• _Aim_
Return nothing but the lines from the line with "At a glance, does" through the last line of the entries that follow, copied exactly and free of pictures.

(Question entries about shapes)
- - - -
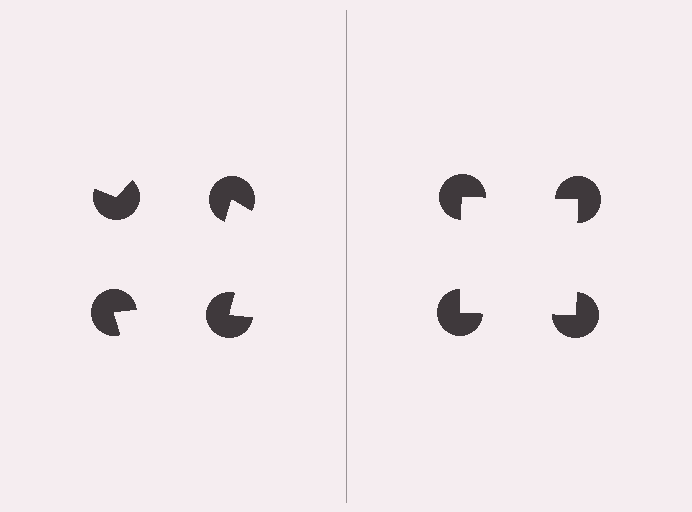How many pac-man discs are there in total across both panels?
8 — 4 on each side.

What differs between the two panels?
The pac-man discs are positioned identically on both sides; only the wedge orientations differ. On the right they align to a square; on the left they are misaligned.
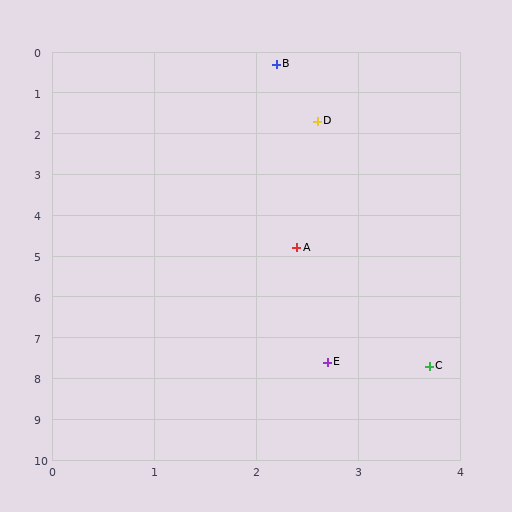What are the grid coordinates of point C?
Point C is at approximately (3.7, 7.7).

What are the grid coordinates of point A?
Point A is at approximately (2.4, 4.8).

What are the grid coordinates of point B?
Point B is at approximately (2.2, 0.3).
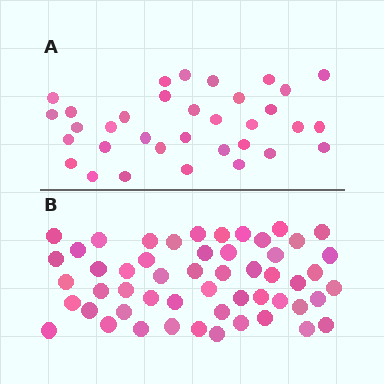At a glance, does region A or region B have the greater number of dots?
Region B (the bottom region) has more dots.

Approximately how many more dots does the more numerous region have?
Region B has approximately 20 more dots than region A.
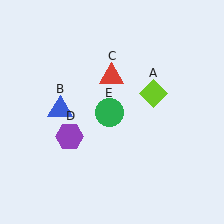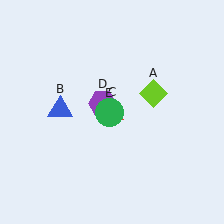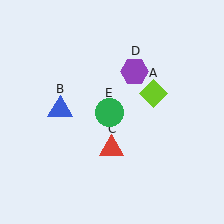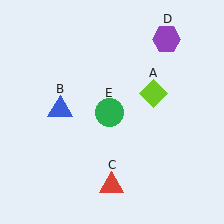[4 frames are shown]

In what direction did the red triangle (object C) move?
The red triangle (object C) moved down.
- - - -
• _The result_
At a glance, does region A or region B have the greater number of dots?
Region B (the bottom region) has more dots.

Approximately how many more dots does the more numerous region have?
Region B has approximately 20 more dots than region A.
[4 frames are shown]

In what direction did the red triangle (object C) move?
The red triangle (object C) moved down.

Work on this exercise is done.